* **Set task**: Output all entries verbatim. Skip pictures.

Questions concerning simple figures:
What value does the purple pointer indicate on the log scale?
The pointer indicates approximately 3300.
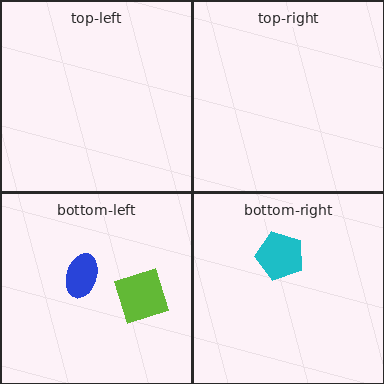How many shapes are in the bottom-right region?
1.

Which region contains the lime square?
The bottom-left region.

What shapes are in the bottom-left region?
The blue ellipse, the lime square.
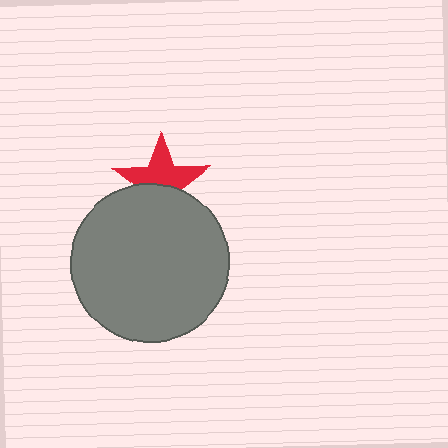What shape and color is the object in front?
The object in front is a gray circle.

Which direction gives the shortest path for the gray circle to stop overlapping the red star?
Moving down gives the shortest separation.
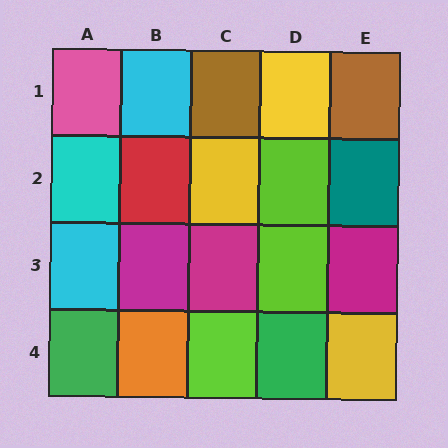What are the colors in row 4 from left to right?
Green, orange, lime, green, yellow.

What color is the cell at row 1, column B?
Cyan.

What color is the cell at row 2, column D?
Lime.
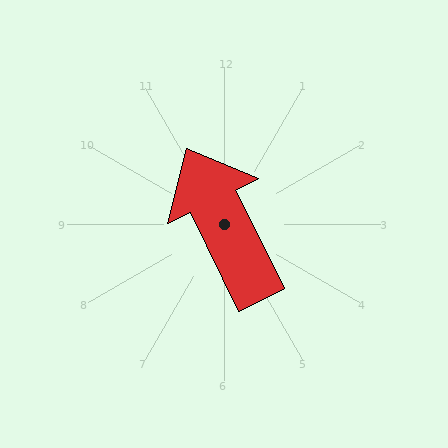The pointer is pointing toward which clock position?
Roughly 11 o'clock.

* **Task answer**:
What value does the purple pointer indicate on the log scale?
The pointer indicates approximately 3300.
How many shapes are in the bottom-right region?
1.

Which region contains the lime square?
The bottom-left region.

What shapes are in the bottom-left region?
The blue ellipse, the lime square.
What shape and color is the object in front?
The object in front is a gray circle.

Which direction gives the shortest path for the gray circle to stop overlapping the red star?
Moving down gives the shortest separation.
What are the colors in row 4 from left to right?
Green, orange, lime, green, yellow.

What color is the cell at row 1, column B?
Cyan.

What color is the cell at row 2, column D?
Lime.
The pointer is pointing toward which clock position?
Roughly 11 o'clock.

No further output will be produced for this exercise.